DATA IN THIS EXERCISE —
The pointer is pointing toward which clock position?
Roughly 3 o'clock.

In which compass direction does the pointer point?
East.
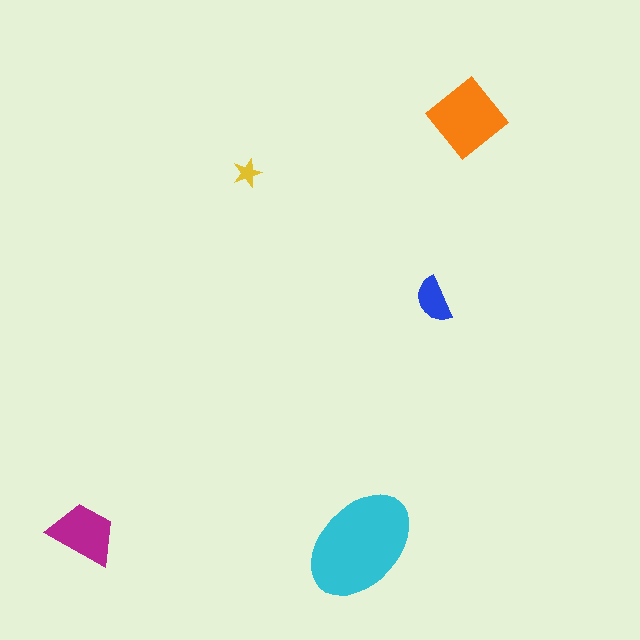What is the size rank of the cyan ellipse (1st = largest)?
1st.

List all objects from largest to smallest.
The cyan ellipse, the orange diamond, the magenta trapezoid, the blue semicircle, the yellow star.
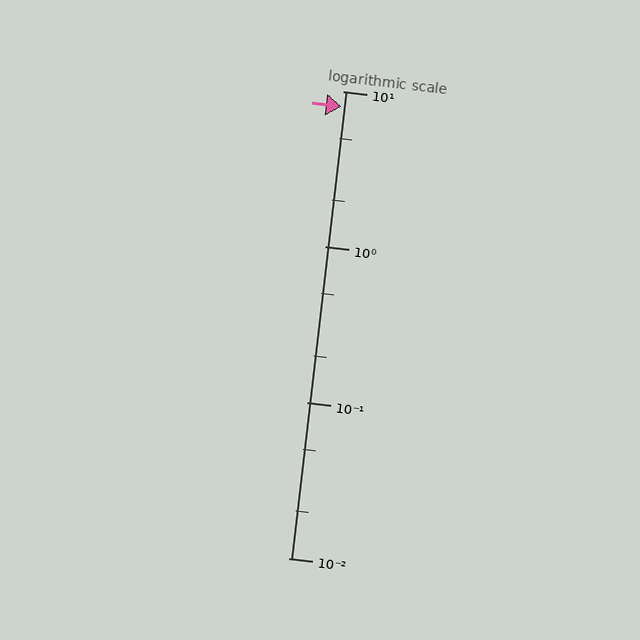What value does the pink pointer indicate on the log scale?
The pointer indicates approximately 8.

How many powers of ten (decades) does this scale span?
The scale spans 3 decades, from 0.01 to 10.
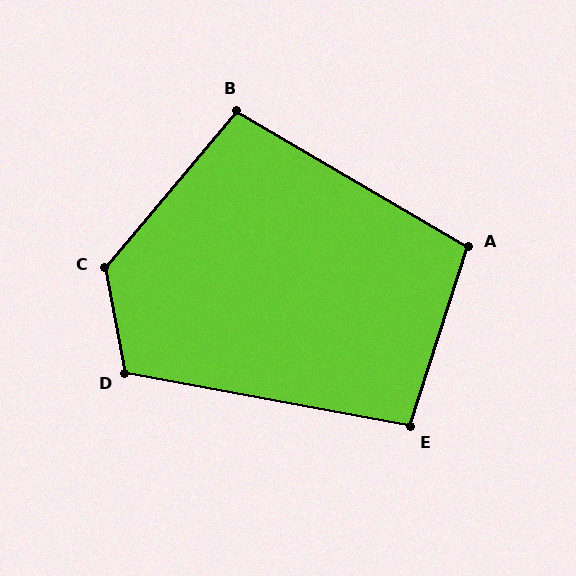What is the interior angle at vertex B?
Approximately 100 degrees (obtuse).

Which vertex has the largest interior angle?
C, at approximately 129 degrees.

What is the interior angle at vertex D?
Approximately 111 degrees (obtuse).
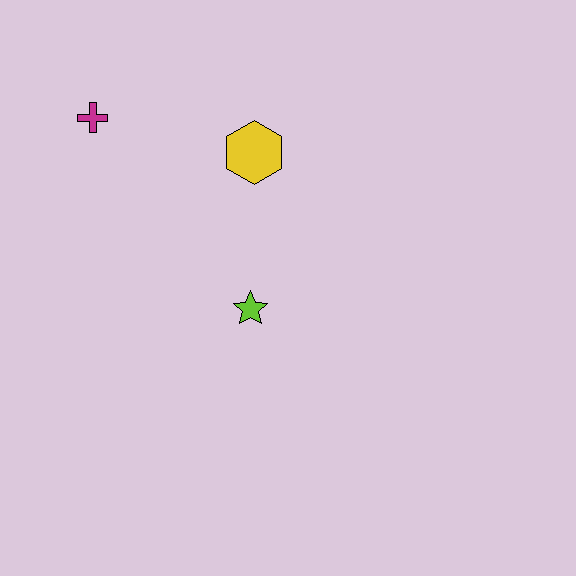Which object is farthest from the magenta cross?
The lime star is farthest from the magenta cross.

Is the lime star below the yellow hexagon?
Yes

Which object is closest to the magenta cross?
The yellow hexagon is closest to the magenta cross.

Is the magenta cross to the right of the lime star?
No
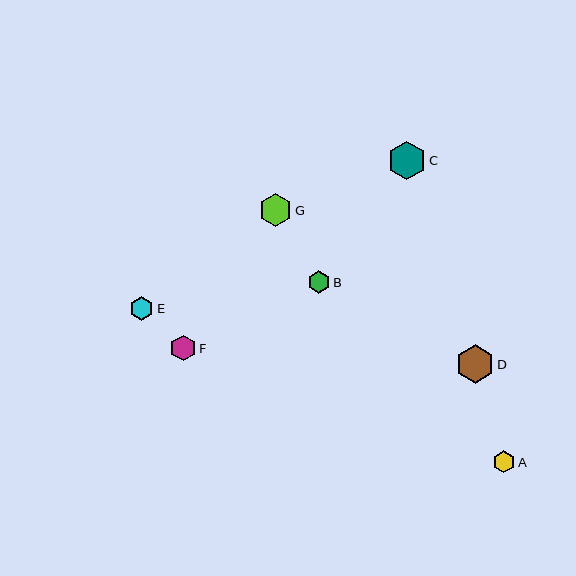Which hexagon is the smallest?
Hexagon A is the smallest with a size of approximately 22 pixels.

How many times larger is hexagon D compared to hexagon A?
Hexagon D is approximately 1.8 times the size of hexagon A.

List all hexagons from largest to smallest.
From largest to smallest: D, C, G, F, E, B, A.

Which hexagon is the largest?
Hexagon D is the largest with a size of approximately 38 pixels.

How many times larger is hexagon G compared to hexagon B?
Hexagon G is approximately 1.5 times the size of hexagon B.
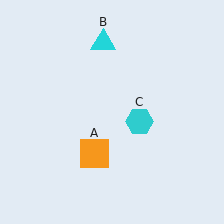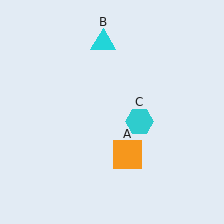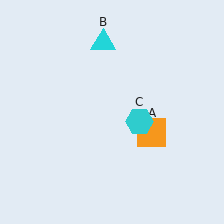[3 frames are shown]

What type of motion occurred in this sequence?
The orange square (object A) rotated counterclockwise around the center of the scene.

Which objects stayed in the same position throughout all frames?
Cyan triangle (object B) and cyan hexagon (object C) remained stationary.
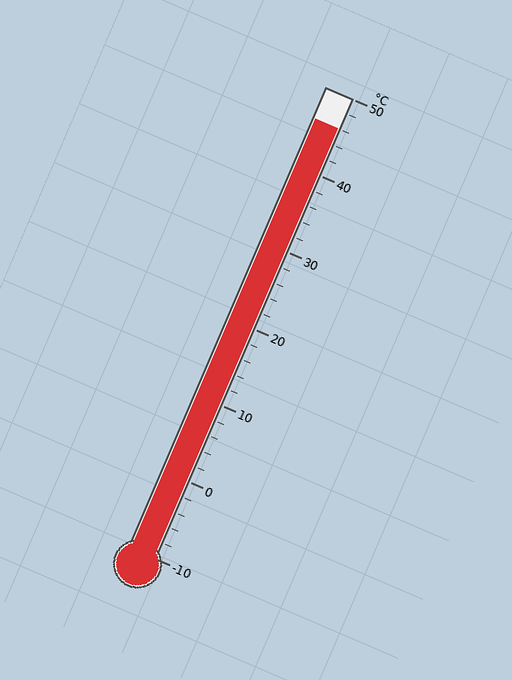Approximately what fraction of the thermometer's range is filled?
The thermometer is filled to approximately 95% of its range.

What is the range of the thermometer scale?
The thermometer scale ranges from -10°C to 50°C.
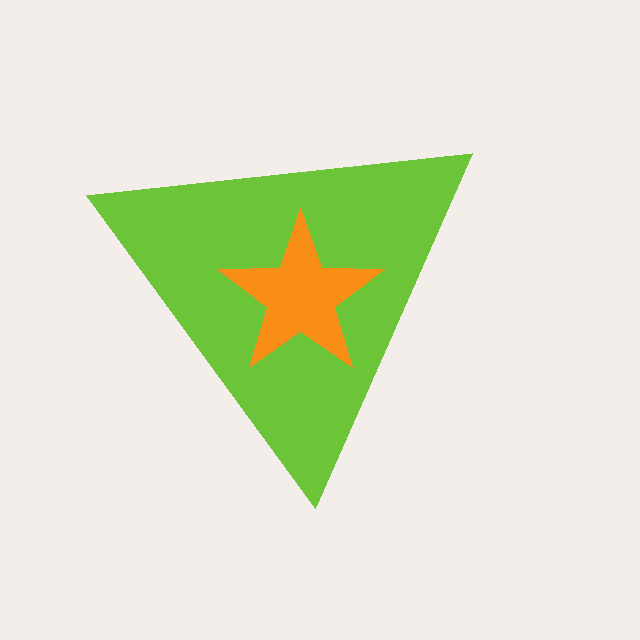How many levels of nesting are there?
2.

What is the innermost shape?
The orange star.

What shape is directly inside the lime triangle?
The orange star.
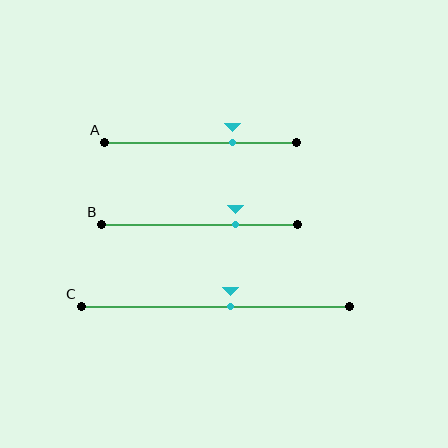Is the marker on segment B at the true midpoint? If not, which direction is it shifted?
No, the marker on segment B is shifted to the right by about 18% of the segment length.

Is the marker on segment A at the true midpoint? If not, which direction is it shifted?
No, the marker on segment A is shifted to the right by about 16% of the segment length.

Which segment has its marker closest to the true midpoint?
Segment C has its marker closest to the true midpoint.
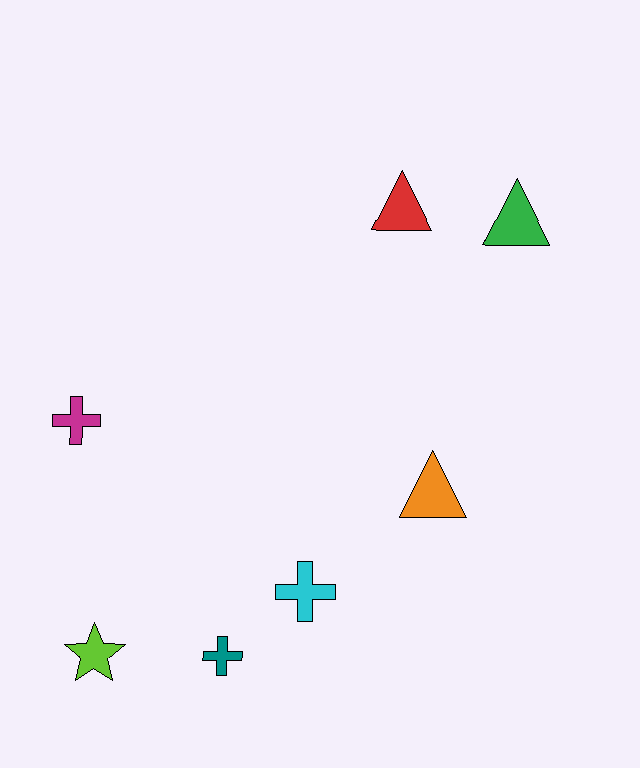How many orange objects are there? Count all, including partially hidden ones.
There is 1 orange object.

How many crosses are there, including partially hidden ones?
There are 3 crosses.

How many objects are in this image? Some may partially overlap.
There are 7 objects.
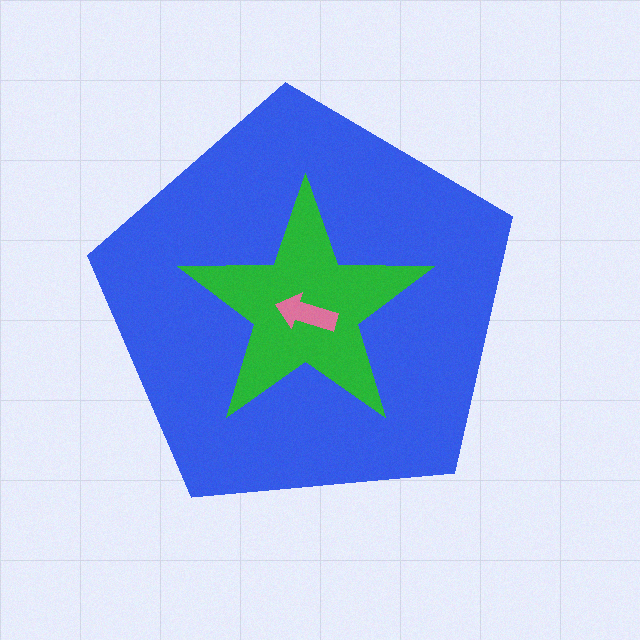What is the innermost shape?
The pink arrow.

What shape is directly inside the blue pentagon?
The green star.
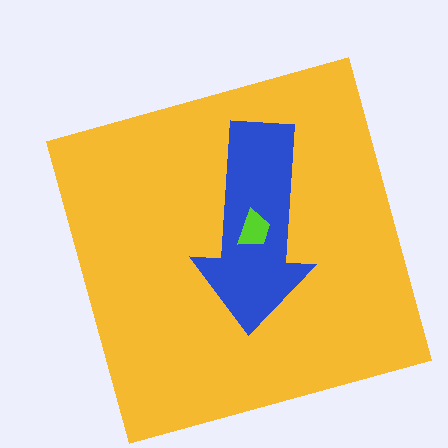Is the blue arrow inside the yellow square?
Yes.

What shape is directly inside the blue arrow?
The lime trapezoid.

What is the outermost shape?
The yellow square.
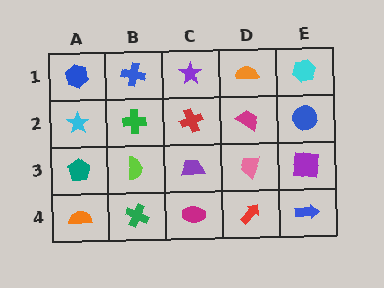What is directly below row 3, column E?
A blue arrow.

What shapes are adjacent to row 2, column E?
A cyan hexagon (row 1, column E), a purple square (row 3, column E), a magenta trapezoid (row 2, column D).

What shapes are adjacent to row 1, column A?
A cyan star (row 2, column A), a blue cross (row 1, column B).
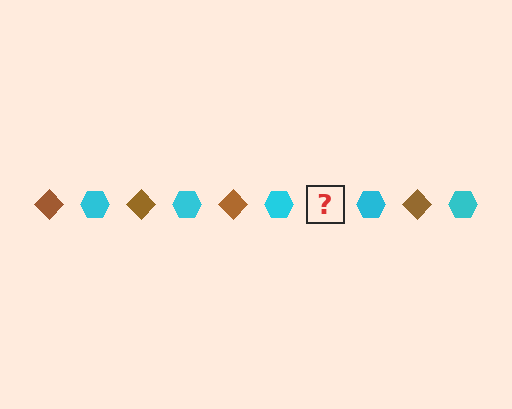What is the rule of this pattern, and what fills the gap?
The rule is that the pattern alternates between brown diamond and cyan hexagon. The gap should be filled with a brown diamond.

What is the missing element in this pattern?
The missing element is a brown diamond.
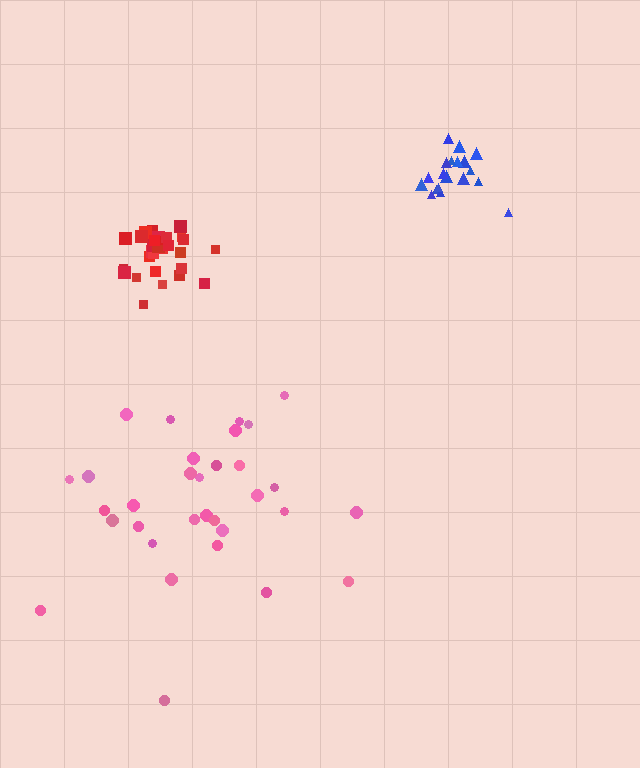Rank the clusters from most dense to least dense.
red, blue, pink.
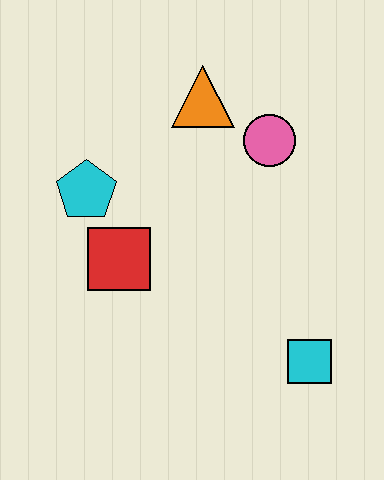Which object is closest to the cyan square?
The red square is closest to the cyan square.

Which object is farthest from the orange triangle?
The cyan square is farthest from the orange triangle.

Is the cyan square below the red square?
Yes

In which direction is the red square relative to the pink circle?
The red square is to the left of the pink circle.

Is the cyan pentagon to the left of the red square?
Yes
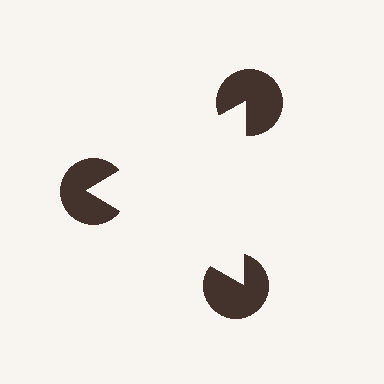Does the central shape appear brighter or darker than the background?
It typically appears slightly brighter than the background, even though no actual brightness change is drawn.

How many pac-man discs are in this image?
There are 3 — one at each vertex of the illusory triangle.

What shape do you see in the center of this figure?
An illusory triangle — its edges are inferred from the aligned wedge cuts in the pac-man discs, not physically drawn.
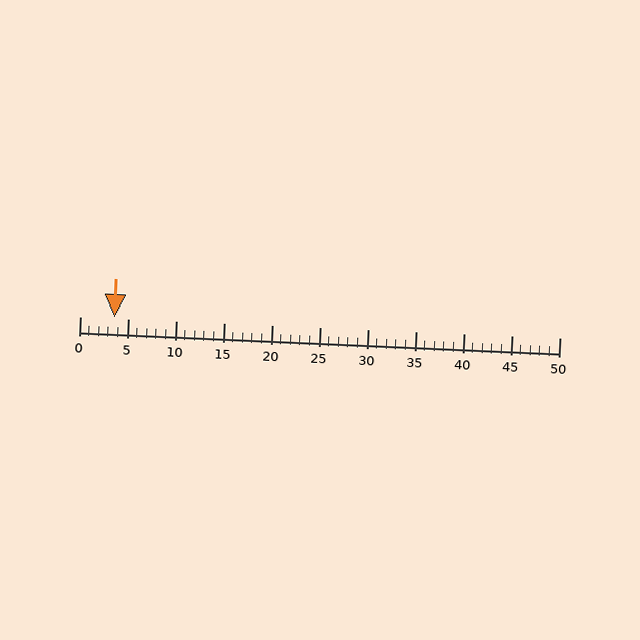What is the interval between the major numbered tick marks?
The major tick marks are spaced 5 units apart.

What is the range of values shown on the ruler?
The ruler shows values from 0 to 50.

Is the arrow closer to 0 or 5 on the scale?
The arrow is closer to 5.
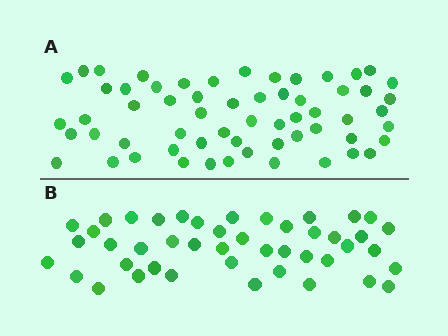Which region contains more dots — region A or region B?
Region A (the top region) has more dots.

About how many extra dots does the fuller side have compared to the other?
Region A has approximately 15 more dots than region B.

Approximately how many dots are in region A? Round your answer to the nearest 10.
About 60 dots.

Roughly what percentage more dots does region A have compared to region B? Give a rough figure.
About 35% more.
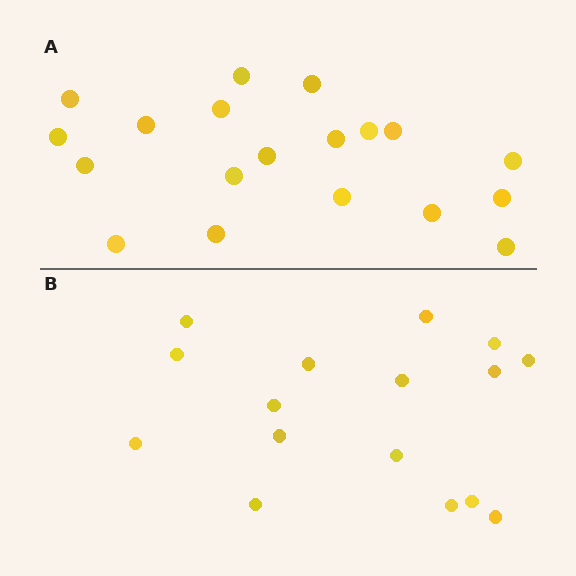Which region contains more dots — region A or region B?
Region A (the top region) has more dots.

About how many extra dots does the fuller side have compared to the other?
Region A has just a few more — roughly 2 or 3 more dots than region B.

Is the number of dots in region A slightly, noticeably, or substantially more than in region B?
Region A has only slightly more — the two regions are fairly close. The ratio is roughly 1.2 to 1.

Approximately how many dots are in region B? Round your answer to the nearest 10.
About 20 dots. (The exact count is 16, which rounds to 20.)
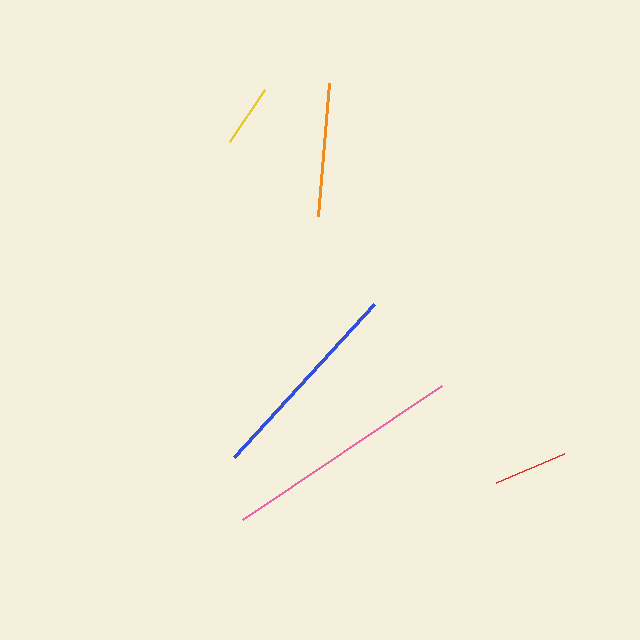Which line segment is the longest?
The pink line is the longest at approximately 240 pixels.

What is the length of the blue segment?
The blue segment is approximately 207 pixels long.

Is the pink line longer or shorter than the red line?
The pink line is longer than the red line.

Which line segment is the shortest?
The yellow line is the shortest at approximately 62 pixels.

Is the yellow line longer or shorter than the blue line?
The blue line is longer than the yellow line.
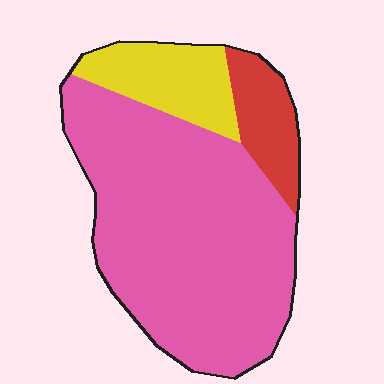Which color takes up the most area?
Pink, at roughly 75%.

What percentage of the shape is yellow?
Yellow covers about 15% of the shape.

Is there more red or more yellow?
Yellow.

PROBLEM DETAILS — Repeat the records above exactly, omitting every picture.

REPLY TO THE TASK —
The pointer is pointing toward which clock position?
Roughly 3 o'clock.

In which compass direction does the pointer point?
East.
What is the size rank of the cyan ellipse (1st = largest)?
1st.

List all objects from largest to smallest.
The cyan ellipse, the orange diamond, the magenta trapezoid, the blue semicircle, the yellow star.
What value does the pink pointer indicate on the log scale?
The pointer indicates approximately 8.

How many powers of ten (decades) does this scale span?
The scale spans 3 decades, from 0.01 to 10.
What is the interior angle at vertex B?
Approximately 100 degrees (obtuse).

Which vertex has the largest interior angle?
C, at approximately 129 degrees.

What is the interior angle at vertex D?
Approximately 111 degrees (obtuse).
Which object is farthest from the magenta cross?
The lime star is farthest from the magenta cross.

Is the lime star below the yellow hexagon?
Yes

Which object is closest to the magenta cross?
The yellow hexagon is closest to the magenta cross.

Is the magenta cross to the right of the lime star?
No
Which hexagon is the smallest?
Hexagon A is the smallest with a size of approximately 22 pixels.

How many times larger is hexagon D compared to hexagon A?
Hexagon D is approximately 1.8 times the size of hexagon A.

List all hexagons from largest to smallest.
From largest to smallest: D, C, G, F, E, B, A.

Which hexagon is the largest?
Hexagon D is the largest with a size of approximately 38 pixels.

How many times larger is hexagon G compared to hexagon B?
Hexagon G is approximately 1.5 times the size of hexagon B.
[3 frames are shown]

What type of motion occurred in this sequence?
The orange square (object A) rotated counterclockwise around the center of the scene.

Which objects stayed in the same position throughout all frames?
Cyan triangle (object B) and cyan hexagon (object C) remained stationary.
Approximately what fraction of the thermometer's range is filled?
The thermometer is filled to approximately 95% of its range.

What is the range of the thermometer scale?
The thermometer scale ranges from -10°C to 50°C.
How many levels of nesting are there?
2.

What is the innermost shape?
The orange star.

What shape is directly inside the lime triangle?
The orange star.
Is the marker on segment B at the true midpoint? If not, which direction is it shifted?
No, the marker on segment B is shifted to the right by about 18% of the segment length.

Is the marker on segment A at the true midpoint? If not, which direction is it shifted?
No, the marker on segment A is shifted to the right by about 16% of the segment length.

Which segment has its marker closest to the true midpoint?
Segment C has its marker closest to the true midpoint.
How many orange objects are there? Count all, including partially hidden ones.
There is 1 orange object.

How many crosses are there, including partially hidden ones?
There are 3 crosses.

How many objects are in this image? Some may partially overlap.
There are 7 objects.
What is the innermost shape?
The pink arrow.

What shape is directly inside the blue pentagon?
The green star.
Is the blue arrow inside the yellow square?
Yes.

What shape is directly inside the blue arrow?
The lime trapezoid.

What is the outermost shape?
The yellow square.
What is directly below row 3, column E?
A blue arrow.

What shapes are adjacent to row 2, column E?
A cyan hexagon (row 1, column E), a purple square (row 3, column E), a magenta trapezoid (row 2, column D).

What shapes are adjacent to row 1, column A?
A cyan star (row 2, column A), a blue cross (row 1, column B).
What is the rule of this pattern, and what fills the gap?
The rule is that the pattern alternates between brown diamond and cyan hexagon. The gap should be filled with a brown diamond.

What is the missing element in this pattern?
The missing element is a brown diamond.
Rank the clusters from most dense to least dense.
red, blue, pink.
Which object is closest to the cyan square?
The red square is closest to the cyan square.

Which object is farthest from the orange triangle?
The cyan square is farthest from the orange triangle.

Is the cyan square below the red square?
Yes

In which direction is the red square relative to the pink circle?
The red square is to the left of the pink circle.

Is the cyan pentagon to the left of the red square?
Yes
Does the central shape appear brighter or darker than the background?
It typically appears slightly brighter than the background, even though no actual brightness change is drawn.

How many pac-man discs are in this image?
There are 3 — one at each vertex of the illusory triangle.

What shape do you see in the center of this figure?
An illusory triangle — its edges are inferred from the aligned wedge cuts in the pac-man discs, not physically drawn.
What is the interval between the major numbered tick marks?
The major tick marks are spaced 5 units apart.

What is the range of values shown on the ruler?
The ruler shows values from 0 to 50.

Is the arrow closer to 0 or 5 on the scale?
The arrow is closer to 5.
Which region contains more dots — region A or region B?
Region A (the top region) has more dots.

About how many extra dots does the fuller side have compared to the other?
Region A has approximately 15 more dots than region B.

Approximately how many dots are in region A? Round your answer to the nearest 10.
About 60 dots.

Roughly what percentage more dots does region A have compared to region B? Give a rough figure.
About 35% more.
Which region contains more dots — region A or region B?
Region A (the top region) has more dots.

About how many extra dots does the fuller side have compared to the other?
Region A has just a few more — roughly 2 or 3 more dots than region B.

Is the number of dots in region A slightly, noticeably, or substantially more than in region B?
Region A has only slightly more — the two regions are fairly close. The ratio is roughly 1.2 to 1.

Approximately how many dots are in region B? Round your answer to the nearest 10.
About 20 dots. (The exact count is 16, which rounds to 20.)
Which line segment is the longest?
The pink line is the longest at approximately 240 pixels.

What is the length of the blue segment?
The blue segment is approximately 207 pixels long.

Is the pink line longer or shorter than the red line?
The pink line is longer than the red line.

Which line segment is the shortest?
The yellow line is the shortest at approximately 62 pixels.

Is the yellow line longer or shorter than the blue line?
The blue line is longer than the yellow line.
Which color takes up the most area?
Pink, at roughly 75%.

What percentage of the shape is yellow?
Yellow covers about 15% of the shape.

Is there more red or more yellow?
Yellow.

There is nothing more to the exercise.